[Start Data provided]
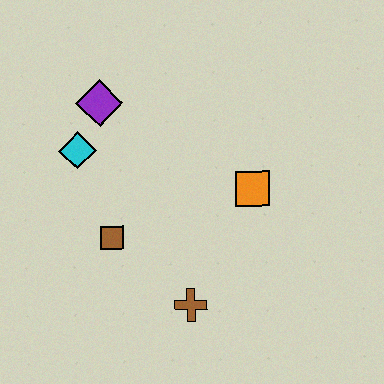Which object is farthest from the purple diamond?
The brown cross is farthest from the purple diamond.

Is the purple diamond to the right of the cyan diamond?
Yes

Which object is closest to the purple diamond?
The cyan diamond is closest to the purple diamond.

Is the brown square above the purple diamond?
No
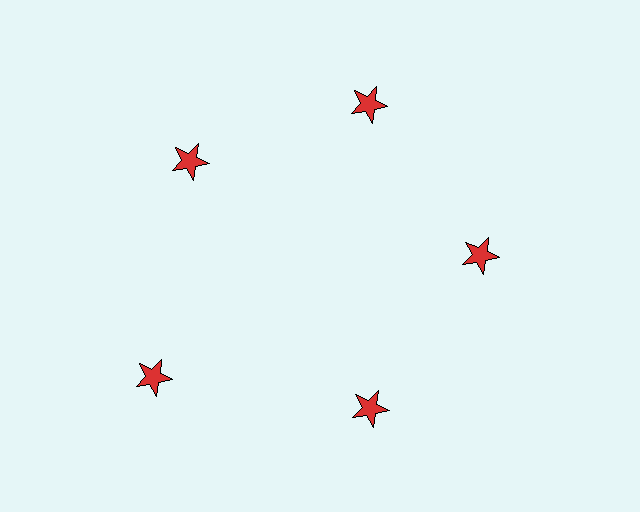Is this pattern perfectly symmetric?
No. The 5 red stars are arranged in a ring, but one element near the 8 o'clock position is pushed outward from the center, breaking the 5-fold rotational symmetry.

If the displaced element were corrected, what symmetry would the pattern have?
It would have 5-fold rotational symmetry — the pattern would map onto itself every 72 degrees.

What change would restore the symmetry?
The symmetry would be restored by moving it inward, back onto the ring so that all 5 stars sit at equal angles and equal distance from the center.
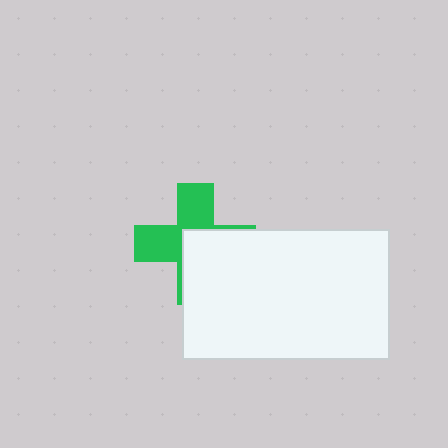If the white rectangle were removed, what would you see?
You would see the complete green cross.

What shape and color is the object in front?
The object in front is a white rectangle.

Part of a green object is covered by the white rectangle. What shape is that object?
It is a cross.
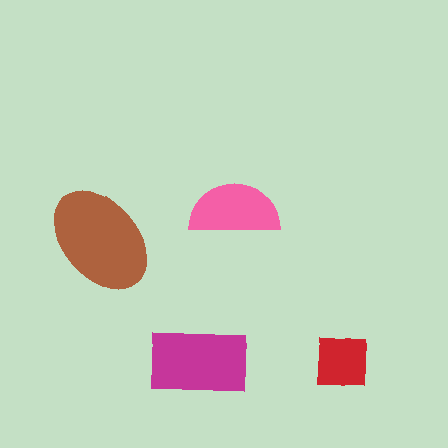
[End Data provided]
Written instruction — From the line containing "Part of a green" through the last line of the material above, write out each line exactly, leaving aside all pictures.

Response to this exercise —
Part of a green object is covered by the white rectangle. What shape is that object?
It is a cross.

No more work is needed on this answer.